# Directions for this task
Exactly the lines between the line containing "What shapes are adjacent to row 2, column A?" and the line containing "What shapes are adjacent to row 2, column B?", together with those two lines, are to be output.

◇ ◇ ◇ ◇ ◇ ◇ ◇

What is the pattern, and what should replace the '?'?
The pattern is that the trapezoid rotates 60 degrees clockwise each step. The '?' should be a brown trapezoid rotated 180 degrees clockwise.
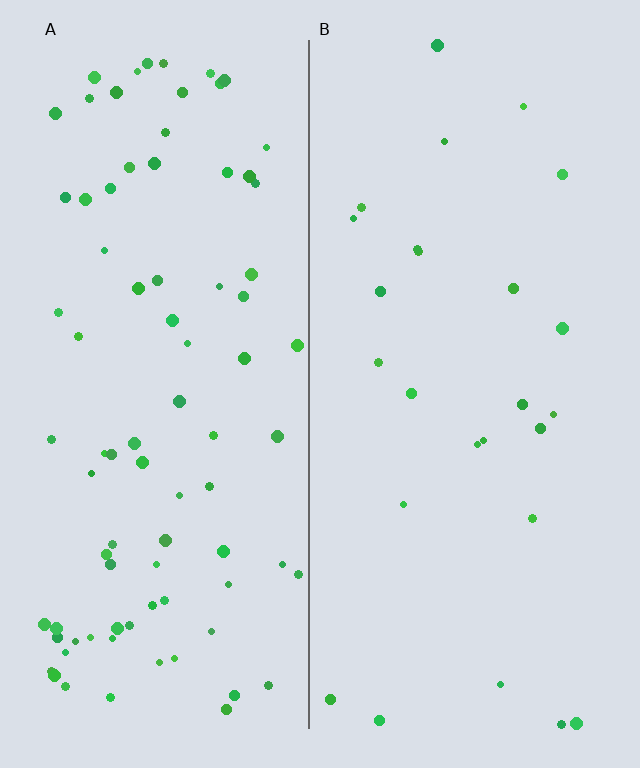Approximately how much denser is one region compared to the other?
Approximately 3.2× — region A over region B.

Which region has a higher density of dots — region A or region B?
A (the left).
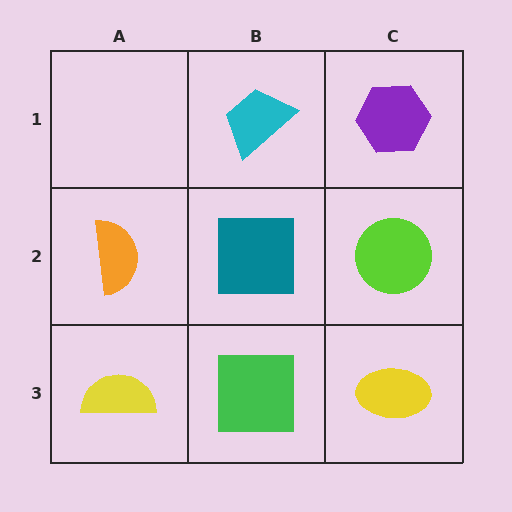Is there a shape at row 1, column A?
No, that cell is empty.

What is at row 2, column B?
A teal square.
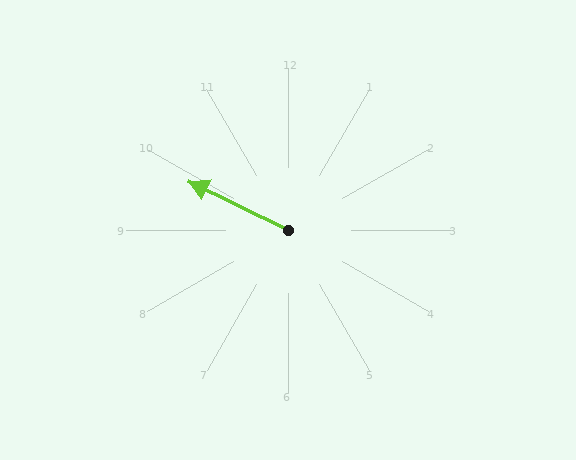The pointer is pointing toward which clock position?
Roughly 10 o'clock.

◇ ◇ ◇ ◇ ◇ ◇ ◇

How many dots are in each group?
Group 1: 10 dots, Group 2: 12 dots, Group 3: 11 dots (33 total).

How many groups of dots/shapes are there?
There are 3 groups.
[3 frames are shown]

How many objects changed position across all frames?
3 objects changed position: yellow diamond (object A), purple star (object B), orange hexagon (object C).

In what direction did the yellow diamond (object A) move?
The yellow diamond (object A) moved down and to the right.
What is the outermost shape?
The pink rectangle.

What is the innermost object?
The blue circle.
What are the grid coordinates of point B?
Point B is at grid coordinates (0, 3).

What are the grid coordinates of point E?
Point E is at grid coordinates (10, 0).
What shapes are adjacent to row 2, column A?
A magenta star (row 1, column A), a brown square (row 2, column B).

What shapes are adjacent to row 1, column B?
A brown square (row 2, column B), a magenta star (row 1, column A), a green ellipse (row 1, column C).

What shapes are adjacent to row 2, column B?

◇ ◇ ◇ ◇ ◇ ◇ ◇

# Exercise solution
What shapes are adjacent to row 2, column A?
A magenta star (row 1, column A), a brown square (row 2, column B).

What shapes are adjacent to row 1, column B?
A brown square (row 2, column B), a magenta star (row 1, column A), a green ellipse (row 1, column C).

What shapes are adjacent to row 2, column B?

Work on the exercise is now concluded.